— Task objective —
Would it be possible to write out each entry below exactly, without the pictures?
>> start Data supplied
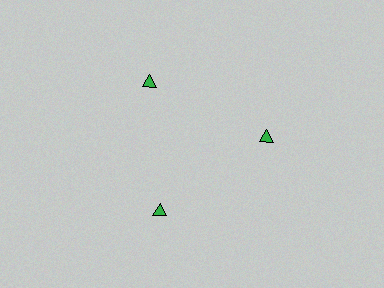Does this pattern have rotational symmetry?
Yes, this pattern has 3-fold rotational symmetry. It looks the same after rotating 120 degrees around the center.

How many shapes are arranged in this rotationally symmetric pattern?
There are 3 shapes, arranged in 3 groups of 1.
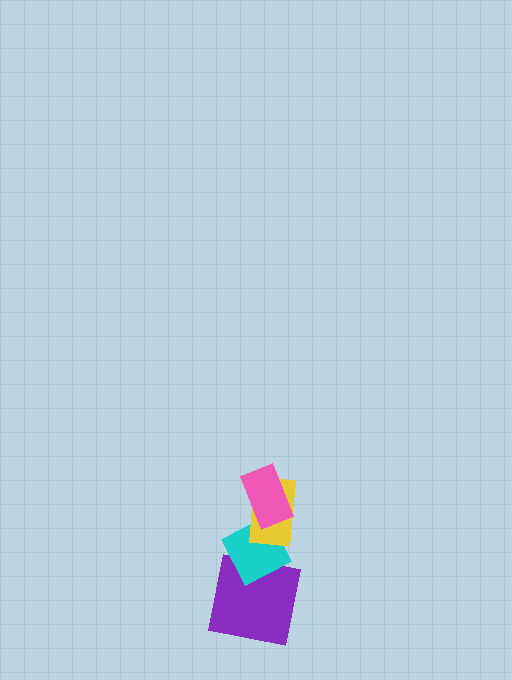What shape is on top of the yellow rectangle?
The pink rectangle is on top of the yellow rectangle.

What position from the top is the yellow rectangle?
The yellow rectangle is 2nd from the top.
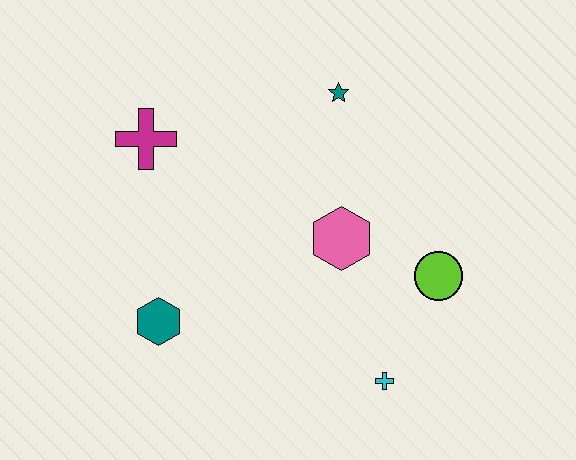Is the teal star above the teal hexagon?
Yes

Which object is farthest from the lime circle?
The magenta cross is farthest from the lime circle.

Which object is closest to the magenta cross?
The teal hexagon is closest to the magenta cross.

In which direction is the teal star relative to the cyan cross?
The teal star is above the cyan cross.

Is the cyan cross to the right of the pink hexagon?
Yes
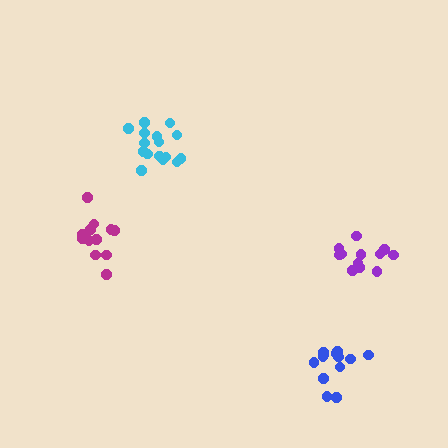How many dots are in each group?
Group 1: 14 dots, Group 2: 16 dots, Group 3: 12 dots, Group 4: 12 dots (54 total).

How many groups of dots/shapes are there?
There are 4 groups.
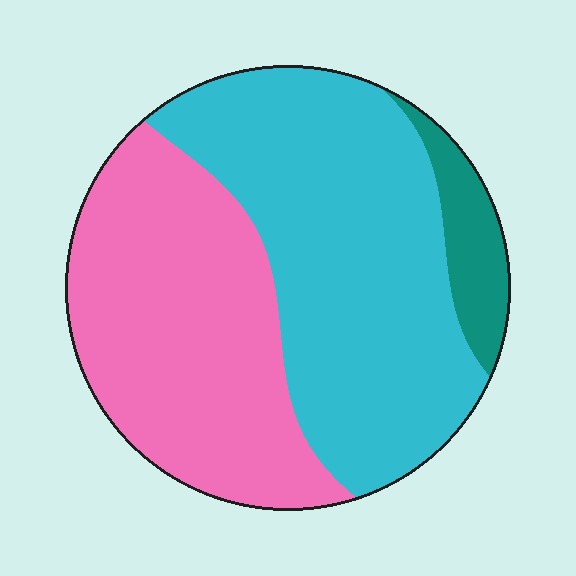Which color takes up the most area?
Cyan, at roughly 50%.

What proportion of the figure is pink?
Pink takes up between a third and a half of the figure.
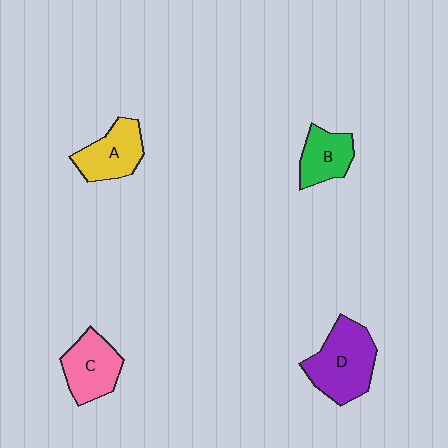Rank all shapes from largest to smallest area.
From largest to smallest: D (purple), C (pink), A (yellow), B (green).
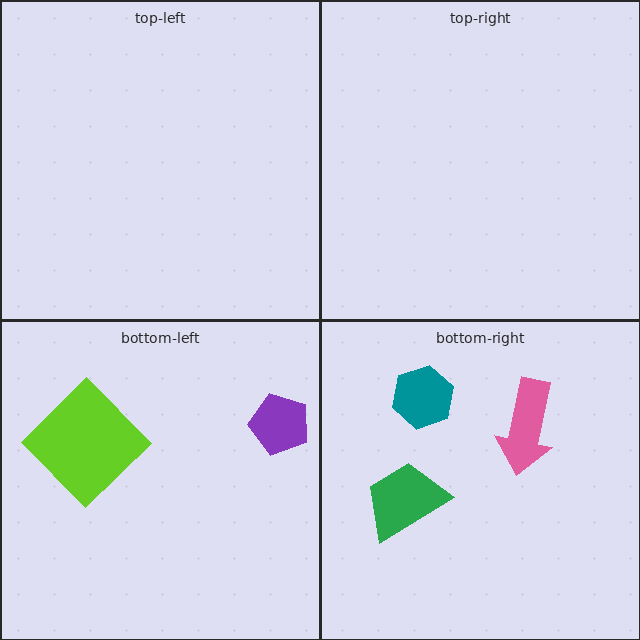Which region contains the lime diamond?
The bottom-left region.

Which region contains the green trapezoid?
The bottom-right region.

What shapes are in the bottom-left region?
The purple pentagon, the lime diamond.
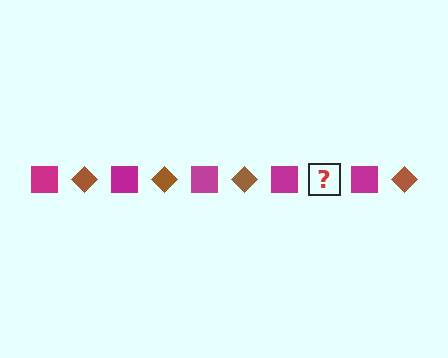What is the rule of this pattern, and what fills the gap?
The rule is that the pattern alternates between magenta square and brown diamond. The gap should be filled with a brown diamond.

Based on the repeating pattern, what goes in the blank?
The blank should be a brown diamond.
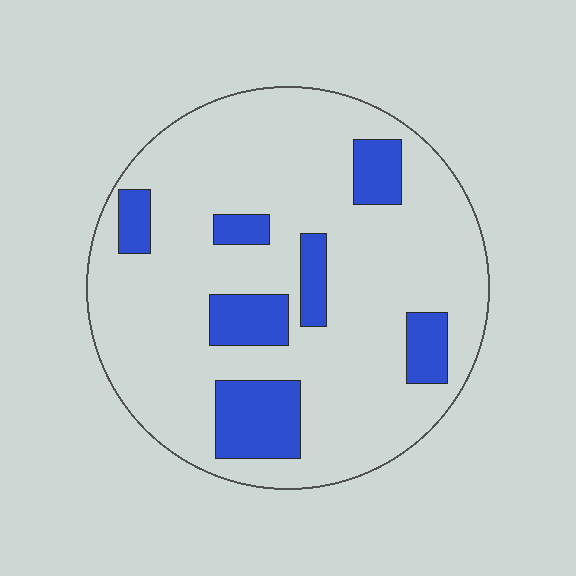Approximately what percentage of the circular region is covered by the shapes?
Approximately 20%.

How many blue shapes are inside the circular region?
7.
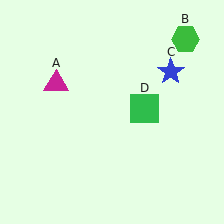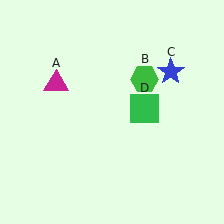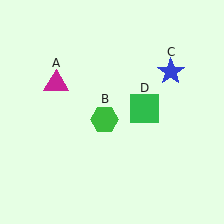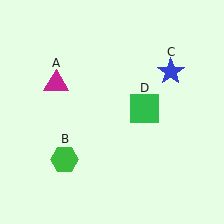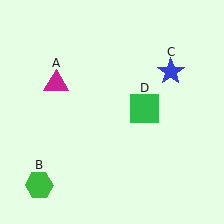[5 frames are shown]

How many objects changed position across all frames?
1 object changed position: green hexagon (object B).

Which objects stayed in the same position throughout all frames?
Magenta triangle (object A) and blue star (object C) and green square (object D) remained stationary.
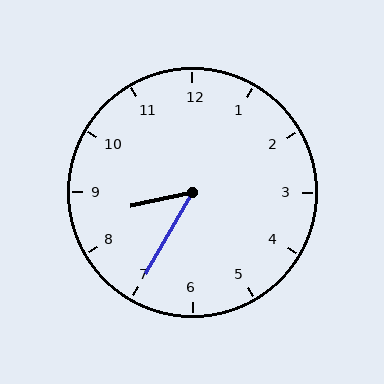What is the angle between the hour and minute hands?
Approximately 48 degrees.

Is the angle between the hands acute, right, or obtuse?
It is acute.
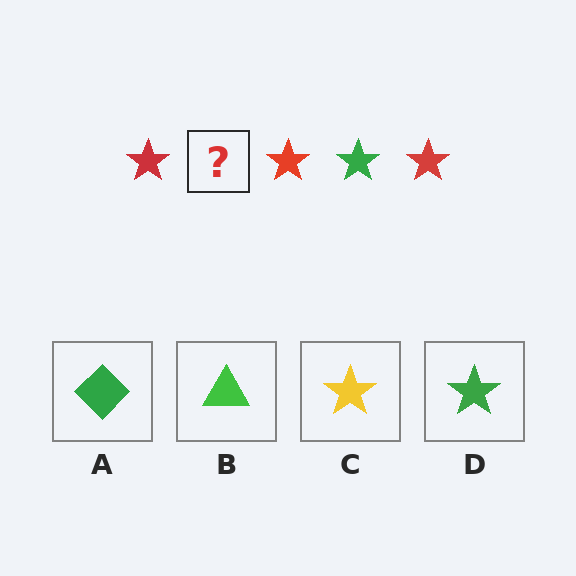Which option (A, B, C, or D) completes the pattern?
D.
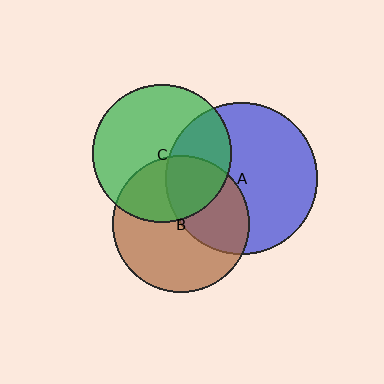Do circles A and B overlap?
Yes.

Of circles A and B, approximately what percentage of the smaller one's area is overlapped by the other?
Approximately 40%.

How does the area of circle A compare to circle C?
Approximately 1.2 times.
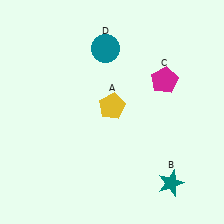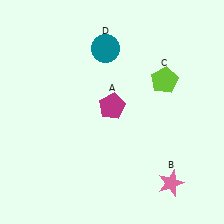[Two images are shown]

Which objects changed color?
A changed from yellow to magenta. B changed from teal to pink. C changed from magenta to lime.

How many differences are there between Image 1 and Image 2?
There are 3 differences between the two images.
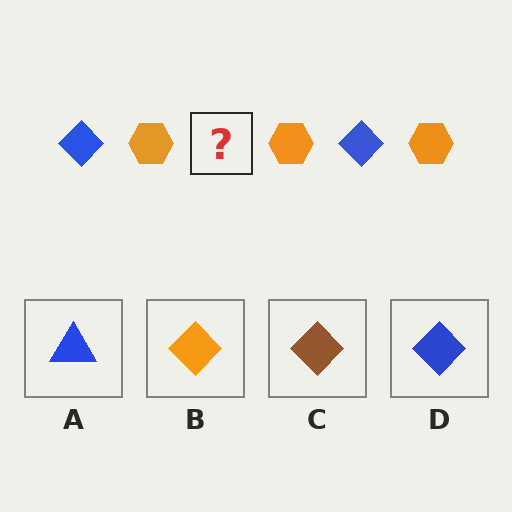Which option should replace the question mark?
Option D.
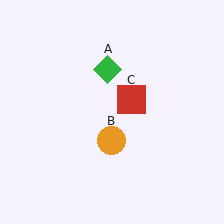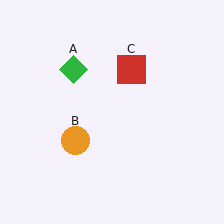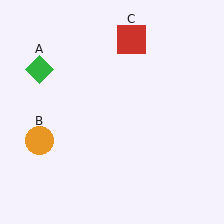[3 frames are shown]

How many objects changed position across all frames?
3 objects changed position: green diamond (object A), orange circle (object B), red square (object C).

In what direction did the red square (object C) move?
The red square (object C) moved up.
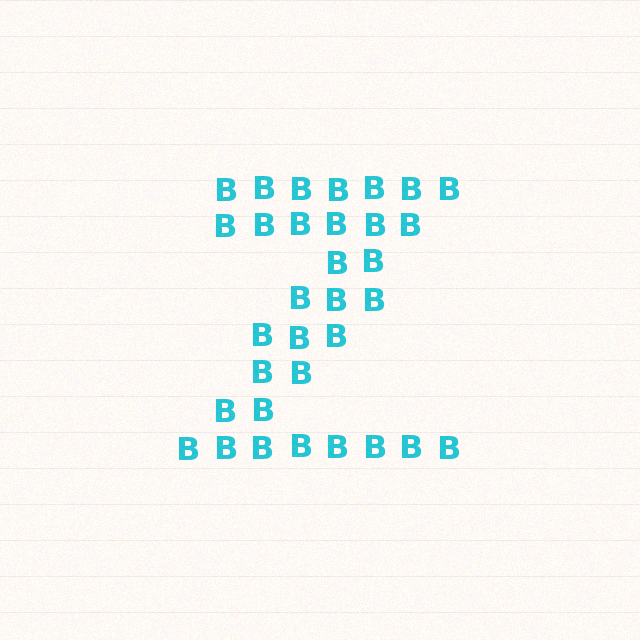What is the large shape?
>> end Data supplied
— Complete output —
Does this pattern have rotational symmetry?
Yes, this pattern has 3-fold rotational symmetry. It looks the same after rotating 120 degrees around the center.

How many shapes are arranged in this rotationally symmetric pattern?
There are 3 shapes, arranged in 3 groups of 1.
What shape is on top of the yellow rectangle?
The pink rectangle is on top of the yellow rectangle.

What position from the top is the yellow rectangle?
The yellow rectangle is 2nd from the top.
Is the teal star above the teal hexagon?
Yes

Which object is farthest from the lime circle?
The magenta cross is farthest from the lime circle.

Which object is closest to the magenta cross?
The teal hexagon is closest to the magenta cross.

In which direction is the teal star relative to the cyan cross?
The teal star is above the cyan cross.

Is the cyan cross to the right of the pink hexagon?
Yes
How many dots are in each group?
Group 1: 14 dots, Group 2: 16 dots, Group 3: 12 dots, Group 4: 12 dots (54 total).

How many groups of dots/shapes are there?
There are 4 groups.
Which color takes up the most area?
Cyan, at roughly 50%.

What proportion of the figure is pink?
Pink takes up between a third and a half of the figure.
Rank all shapes from largest to smallest area.
From largest to smallest: D (purple), C (pink), A (yellow), B (green).
Which region contains the lime diamond?
The bottom-left region.

Which region contains the green trapezoid?
The bottom-right region.

What shapes are in the bottom-left region?
The purple pentagon, the lime diamond.
What is the rule of this pattern, and what fills the gap?
The rule is that the pattern alternates between magenta square and brown diamond. The gap should be filled with a brown diamond.

Based on the repeating pattern, what goes in the blank?
The blank should be a brown diamond.
Approximately what percentage of the circular region is covered by the shapes?
Approximately 20%.

How many blue shapes are inside the circular region?
7.
[5 frames are shown]

How many objects changed position across all frames?
1 object changed position: green hexagon (object B).

Which objects stayed in the same position throughout all frames?
Magenta triangle (object A) and blue star (object C) and green square (object D) remained stationary.
What is the angle between the hour and minute hands?
Approximately 48 degrees.

Is the angle between the hands acute, right, or obtuse?
It is acute.
Which option (A, B, C, or D) completes the pattern?
D.
Do circles A and B overlap?
Yes.

Of circles A and B, approximately what percentage of the smaller one's area is overlapped by the other?
Approximately 40%.

How does the area of circle A compare to circle C?
Approximately 1.2 times.
[Two images are shown]

Which objects changed color?
A changed from yellow to magenta. B changed from teal to pink. C changed from magenta to lime.

How many differences are there between Image 1 and Image 2?
There are 3 differences between the two images.
Which option should replace the question mark?
Option D.
[3 frames are shown]

How many objects changed position across all frames?
3 objects changed position: green diamond (object A), orange circle (object B), red square (object C).

In what direction did the red square (object C) move?
The red square (object C) moved up.
What is the large shape?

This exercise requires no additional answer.